→ **YOUR TASK**
Everything from the line that contains "How many hexagons are there, including" to the end of the listing below, both ends included, is to be transcribed word for word, and nothing else.

━━ SOURCE MATERIAL ━━

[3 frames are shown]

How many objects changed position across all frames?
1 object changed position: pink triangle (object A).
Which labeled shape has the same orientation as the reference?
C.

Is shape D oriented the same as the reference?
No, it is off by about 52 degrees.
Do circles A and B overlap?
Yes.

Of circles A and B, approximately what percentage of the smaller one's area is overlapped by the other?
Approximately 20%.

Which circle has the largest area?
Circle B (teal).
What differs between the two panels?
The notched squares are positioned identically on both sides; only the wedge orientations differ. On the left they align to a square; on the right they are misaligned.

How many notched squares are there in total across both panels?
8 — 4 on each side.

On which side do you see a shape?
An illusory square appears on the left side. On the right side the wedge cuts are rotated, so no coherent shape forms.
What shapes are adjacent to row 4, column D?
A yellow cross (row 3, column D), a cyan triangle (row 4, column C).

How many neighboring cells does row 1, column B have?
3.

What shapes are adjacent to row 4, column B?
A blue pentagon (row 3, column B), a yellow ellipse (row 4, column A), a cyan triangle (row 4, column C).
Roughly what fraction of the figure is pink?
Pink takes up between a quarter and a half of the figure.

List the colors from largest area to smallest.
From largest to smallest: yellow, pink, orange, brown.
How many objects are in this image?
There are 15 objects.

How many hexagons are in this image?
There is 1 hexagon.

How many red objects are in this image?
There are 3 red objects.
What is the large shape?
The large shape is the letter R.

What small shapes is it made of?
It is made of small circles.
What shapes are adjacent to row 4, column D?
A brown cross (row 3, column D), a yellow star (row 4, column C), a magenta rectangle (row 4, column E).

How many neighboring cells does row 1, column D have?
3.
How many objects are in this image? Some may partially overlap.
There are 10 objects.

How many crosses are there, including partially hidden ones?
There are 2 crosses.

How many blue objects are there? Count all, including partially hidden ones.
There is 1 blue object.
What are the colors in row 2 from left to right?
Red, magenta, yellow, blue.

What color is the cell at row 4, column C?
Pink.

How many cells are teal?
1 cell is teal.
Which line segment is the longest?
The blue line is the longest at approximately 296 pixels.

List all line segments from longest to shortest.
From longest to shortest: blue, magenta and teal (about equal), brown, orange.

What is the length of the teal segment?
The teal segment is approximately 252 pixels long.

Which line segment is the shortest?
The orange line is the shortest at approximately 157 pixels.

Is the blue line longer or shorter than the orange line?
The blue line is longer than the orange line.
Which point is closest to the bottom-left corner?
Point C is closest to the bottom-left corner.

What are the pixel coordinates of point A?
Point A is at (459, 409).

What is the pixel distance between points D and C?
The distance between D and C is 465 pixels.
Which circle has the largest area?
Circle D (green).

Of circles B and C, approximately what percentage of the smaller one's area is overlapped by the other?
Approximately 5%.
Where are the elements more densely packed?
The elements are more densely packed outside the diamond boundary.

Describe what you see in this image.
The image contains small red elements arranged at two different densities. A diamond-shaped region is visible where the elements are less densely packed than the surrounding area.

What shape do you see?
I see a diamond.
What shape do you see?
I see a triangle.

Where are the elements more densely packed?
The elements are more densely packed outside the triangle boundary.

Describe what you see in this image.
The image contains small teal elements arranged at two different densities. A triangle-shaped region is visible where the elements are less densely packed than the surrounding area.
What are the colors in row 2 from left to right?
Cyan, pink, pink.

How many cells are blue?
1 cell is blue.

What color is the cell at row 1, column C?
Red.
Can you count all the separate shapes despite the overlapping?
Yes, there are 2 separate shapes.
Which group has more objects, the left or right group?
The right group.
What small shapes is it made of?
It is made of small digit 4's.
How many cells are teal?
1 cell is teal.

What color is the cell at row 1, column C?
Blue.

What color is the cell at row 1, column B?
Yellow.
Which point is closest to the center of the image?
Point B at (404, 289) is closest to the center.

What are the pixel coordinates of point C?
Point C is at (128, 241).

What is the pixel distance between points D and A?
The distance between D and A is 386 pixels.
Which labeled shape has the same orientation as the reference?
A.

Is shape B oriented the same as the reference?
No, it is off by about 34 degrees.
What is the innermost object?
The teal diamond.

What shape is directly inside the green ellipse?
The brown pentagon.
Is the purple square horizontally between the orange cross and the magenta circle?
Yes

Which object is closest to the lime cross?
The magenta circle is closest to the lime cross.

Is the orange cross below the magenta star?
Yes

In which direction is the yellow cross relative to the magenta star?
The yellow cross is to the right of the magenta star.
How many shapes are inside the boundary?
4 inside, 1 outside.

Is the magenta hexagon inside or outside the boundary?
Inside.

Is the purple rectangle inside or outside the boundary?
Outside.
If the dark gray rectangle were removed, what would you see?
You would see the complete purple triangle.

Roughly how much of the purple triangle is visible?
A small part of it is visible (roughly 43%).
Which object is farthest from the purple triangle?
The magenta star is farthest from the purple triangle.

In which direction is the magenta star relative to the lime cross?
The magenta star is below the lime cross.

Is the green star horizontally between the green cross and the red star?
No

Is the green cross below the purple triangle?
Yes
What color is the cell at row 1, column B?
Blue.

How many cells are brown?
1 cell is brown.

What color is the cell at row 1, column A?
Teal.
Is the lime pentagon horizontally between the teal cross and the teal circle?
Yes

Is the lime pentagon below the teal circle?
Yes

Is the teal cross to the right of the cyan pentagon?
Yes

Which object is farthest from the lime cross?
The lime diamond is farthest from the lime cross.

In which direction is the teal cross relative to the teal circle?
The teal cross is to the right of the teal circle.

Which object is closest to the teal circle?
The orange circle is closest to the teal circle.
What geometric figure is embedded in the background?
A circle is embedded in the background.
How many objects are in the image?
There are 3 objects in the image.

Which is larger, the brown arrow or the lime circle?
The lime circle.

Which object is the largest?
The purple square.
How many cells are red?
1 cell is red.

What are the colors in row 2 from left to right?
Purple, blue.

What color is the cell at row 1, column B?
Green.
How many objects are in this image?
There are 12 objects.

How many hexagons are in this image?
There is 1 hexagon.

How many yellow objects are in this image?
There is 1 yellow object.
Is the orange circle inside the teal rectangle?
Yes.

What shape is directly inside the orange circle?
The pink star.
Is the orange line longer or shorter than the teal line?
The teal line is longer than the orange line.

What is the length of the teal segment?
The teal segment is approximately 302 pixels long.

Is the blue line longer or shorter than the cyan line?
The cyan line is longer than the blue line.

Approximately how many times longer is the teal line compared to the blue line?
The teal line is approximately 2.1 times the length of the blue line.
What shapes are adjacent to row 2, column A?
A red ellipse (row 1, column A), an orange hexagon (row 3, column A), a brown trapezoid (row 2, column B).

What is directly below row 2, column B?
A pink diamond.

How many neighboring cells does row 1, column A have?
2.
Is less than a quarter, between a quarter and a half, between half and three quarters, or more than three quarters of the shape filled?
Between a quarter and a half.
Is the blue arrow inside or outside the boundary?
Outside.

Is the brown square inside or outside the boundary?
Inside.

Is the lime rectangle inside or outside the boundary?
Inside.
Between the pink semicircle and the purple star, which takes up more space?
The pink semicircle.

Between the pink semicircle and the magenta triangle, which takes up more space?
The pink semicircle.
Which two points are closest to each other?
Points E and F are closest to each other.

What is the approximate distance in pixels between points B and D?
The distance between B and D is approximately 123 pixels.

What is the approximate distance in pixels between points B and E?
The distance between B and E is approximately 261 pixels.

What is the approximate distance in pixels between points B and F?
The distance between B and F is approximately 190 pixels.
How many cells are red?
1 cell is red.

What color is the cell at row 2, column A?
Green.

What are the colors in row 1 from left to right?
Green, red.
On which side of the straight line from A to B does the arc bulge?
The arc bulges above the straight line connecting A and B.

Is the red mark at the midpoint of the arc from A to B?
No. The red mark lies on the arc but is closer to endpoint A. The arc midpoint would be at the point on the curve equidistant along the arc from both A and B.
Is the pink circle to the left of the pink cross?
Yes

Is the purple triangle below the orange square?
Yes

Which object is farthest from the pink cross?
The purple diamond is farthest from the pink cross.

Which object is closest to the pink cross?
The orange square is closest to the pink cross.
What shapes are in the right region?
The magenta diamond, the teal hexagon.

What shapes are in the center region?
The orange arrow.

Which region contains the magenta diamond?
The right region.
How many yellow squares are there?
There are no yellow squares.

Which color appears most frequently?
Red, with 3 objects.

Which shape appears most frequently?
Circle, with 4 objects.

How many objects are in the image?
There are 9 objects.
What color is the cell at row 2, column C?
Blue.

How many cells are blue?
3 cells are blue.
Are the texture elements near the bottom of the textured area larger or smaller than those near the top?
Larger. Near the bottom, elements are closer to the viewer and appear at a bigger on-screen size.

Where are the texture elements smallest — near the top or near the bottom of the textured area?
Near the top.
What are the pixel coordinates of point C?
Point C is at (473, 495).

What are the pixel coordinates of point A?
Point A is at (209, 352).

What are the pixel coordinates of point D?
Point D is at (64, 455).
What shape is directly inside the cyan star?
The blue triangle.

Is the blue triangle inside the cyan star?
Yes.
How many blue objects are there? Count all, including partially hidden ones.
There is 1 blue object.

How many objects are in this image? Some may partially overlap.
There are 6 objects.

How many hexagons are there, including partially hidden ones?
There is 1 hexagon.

━━━

→ **OUTPUT FOR THIS TASK**
How many hexagons are there, including partially hidden ones?
There is 1 hexagon.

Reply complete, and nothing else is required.